» What is needed: In the listing below, find the line containing "How many shapes are in the middle region?" and the line containing "[3 frames are shown]". Repeat exactly those two lines and every line between them, nothing more.

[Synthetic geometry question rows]

▬▬▬

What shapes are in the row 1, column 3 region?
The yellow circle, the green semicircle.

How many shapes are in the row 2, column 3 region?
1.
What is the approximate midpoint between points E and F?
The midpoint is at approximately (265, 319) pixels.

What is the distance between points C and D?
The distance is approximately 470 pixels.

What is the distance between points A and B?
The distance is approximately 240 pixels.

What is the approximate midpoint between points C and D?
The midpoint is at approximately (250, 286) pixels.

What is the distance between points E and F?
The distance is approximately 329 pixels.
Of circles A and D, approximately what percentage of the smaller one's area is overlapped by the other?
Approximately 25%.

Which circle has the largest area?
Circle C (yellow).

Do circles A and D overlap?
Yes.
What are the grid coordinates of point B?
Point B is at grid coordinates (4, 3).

▬▬▬

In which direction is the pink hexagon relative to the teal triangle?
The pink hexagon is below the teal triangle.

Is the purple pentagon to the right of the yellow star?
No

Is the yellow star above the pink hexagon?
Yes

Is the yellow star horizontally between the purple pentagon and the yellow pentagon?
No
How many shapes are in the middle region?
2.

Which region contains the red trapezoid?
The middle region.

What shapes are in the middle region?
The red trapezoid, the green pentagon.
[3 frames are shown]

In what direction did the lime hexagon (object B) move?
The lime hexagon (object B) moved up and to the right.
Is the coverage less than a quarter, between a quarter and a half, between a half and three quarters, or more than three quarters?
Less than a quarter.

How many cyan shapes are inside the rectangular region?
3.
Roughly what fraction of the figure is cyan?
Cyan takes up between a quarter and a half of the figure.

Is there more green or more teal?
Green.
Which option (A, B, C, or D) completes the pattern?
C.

▬▬▬

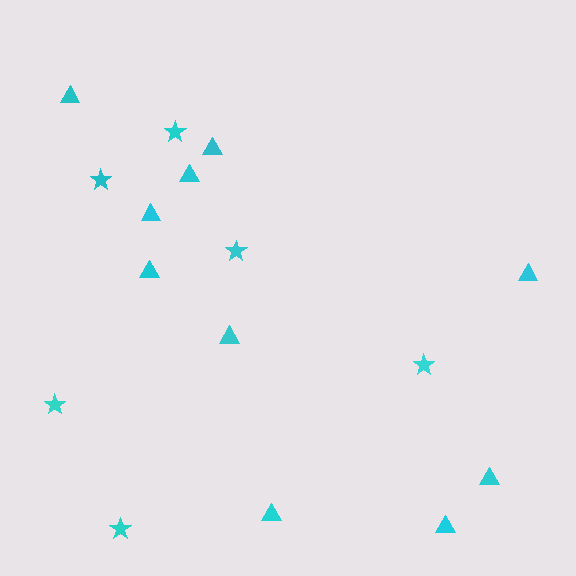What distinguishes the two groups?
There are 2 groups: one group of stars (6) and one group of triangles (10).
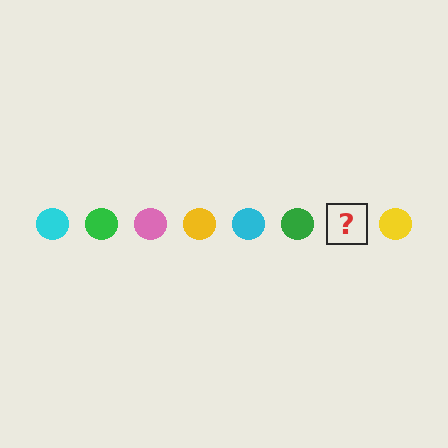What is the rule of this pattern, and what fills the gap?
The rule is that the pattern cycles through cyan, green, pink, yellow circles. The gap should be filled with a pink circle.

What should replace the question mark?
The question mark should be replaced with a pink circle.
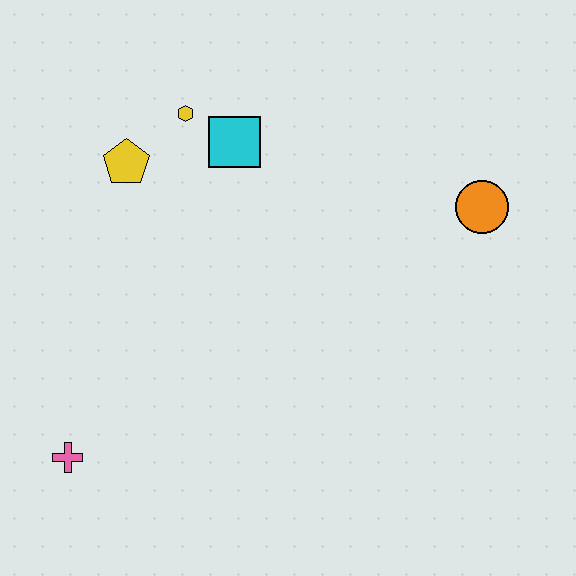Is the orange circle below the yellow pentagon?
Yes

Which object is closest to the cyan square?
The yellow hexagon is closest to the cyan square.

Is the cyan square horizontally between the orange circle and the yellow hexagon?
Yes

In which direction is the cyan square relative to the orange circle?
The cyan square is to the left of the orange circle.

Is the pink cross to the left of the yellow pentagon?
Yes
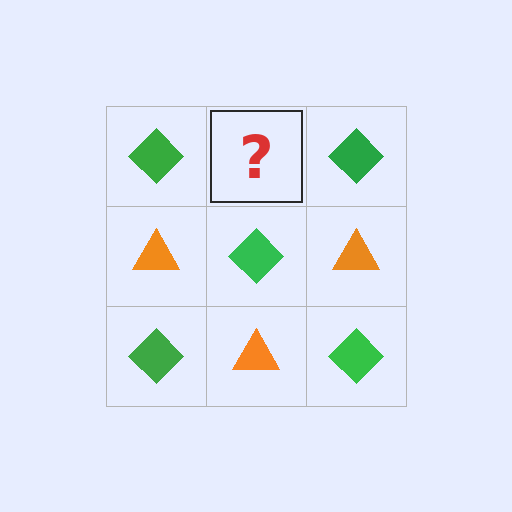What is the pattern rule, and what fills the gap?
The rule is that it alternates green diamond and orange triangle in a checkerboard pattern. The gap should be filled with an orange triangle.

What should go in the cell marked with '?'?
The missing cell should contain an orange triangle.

▬▬▬

» Worked answer:
How many shapes are in the middle region?
2.

Which region contains the red trapezoid?
The middle region.

What shapes are in the middle region?
The red trapezoid, the green pentagon.
[3 frames are shown]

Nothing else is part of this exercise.